WHAT IS EXPECTED.
Reproduce exactly the lines below, starting at the line that contains "Is the teal pentagon partially hidden?" and ending with the last line of the records, both included; leave out any pictures.

--- --- ---

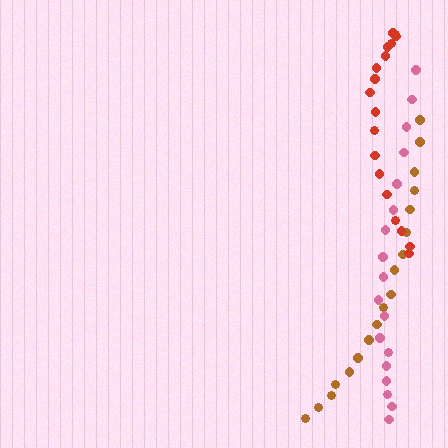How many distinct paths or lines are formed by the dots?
There are 3 distinct paths.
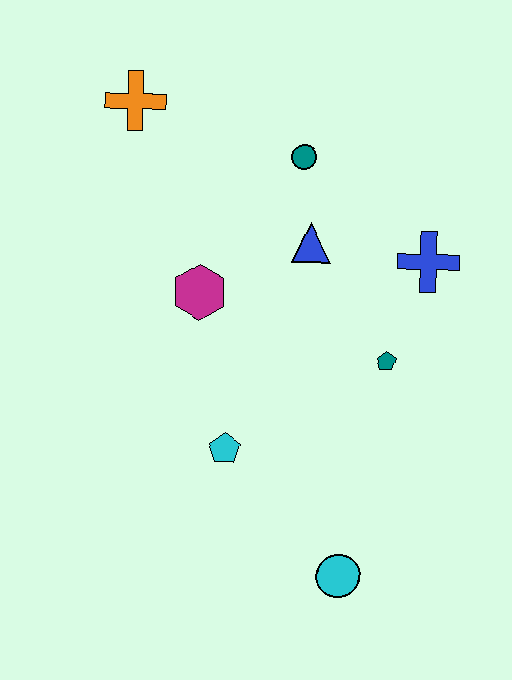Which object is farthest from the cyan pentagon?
The orange cross is farthest from the cyan pentagon.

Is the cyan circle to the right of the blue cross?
No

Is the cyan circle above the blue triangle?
No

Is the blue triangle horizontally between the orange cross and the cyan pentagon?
No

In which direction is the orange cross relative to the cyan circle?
The orange cross is above the cyan circle.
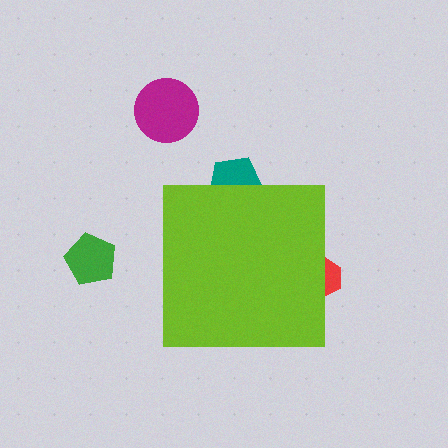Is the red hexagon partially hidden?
Yes, the red hexagon is partially hidden behind the lime square.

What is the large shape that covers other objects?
A lime square.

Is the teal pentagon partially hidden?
Yes, the teal pentagon is partially hidden behind the lime square.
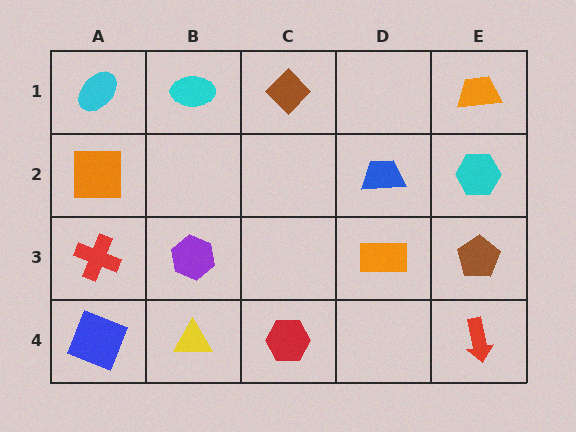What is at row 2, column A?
An orange square.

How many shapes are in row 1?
4 shapes.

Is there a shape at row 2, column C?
No, that cell is empty.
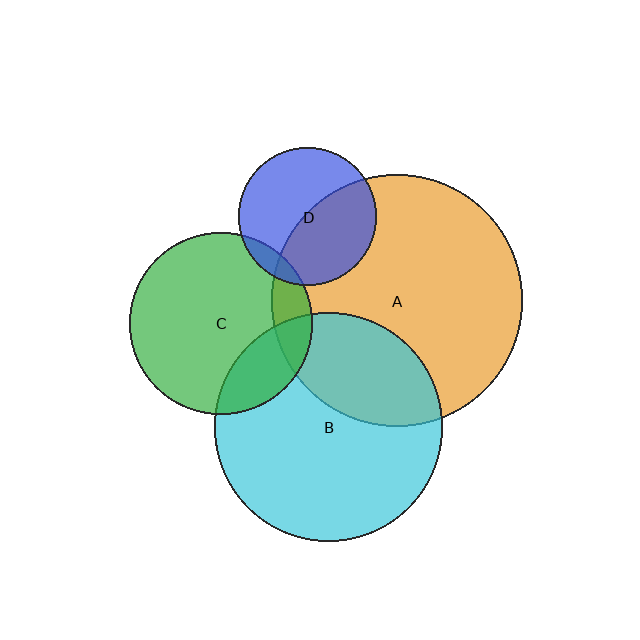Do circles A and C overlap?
Yes.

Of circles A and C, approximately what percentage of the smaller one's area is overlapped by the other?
Approximately 15%.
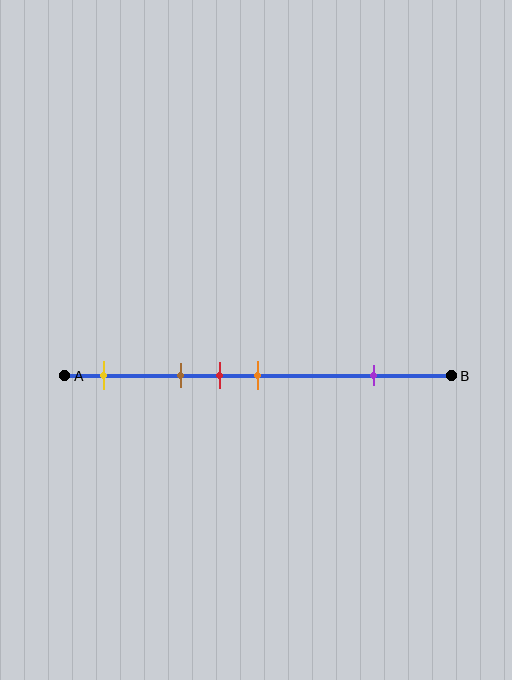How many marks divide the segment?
There are 5 marks dividing the segment.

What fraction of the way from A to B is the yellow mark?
The yellow mark is approximately 10% (0.1) of the way from A to B.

--- --- ---

EXERCISE ANSWER.
Is the teal pentagon partially hidden?
Yes, the teal pentagon is partially hidden behind the lime square.
What is at row 2, column A?
An orange square.

How many shapes are in row 1?
4 shapes.

Is there a shape at row 2, column C?
No, that cell is empty.
Do circles A and C overlap?
Yes.

Of circles A and C, approximately what percentage of the smaller one's area is overlapped by the other?
Approximately 15%.
How many marks divide the segment?
There are 5 marks dividing the segment.

What fraction of the way from A to B is the yellow mark?
The yellow mark is approximately 10% (0.1) of the way from A to B.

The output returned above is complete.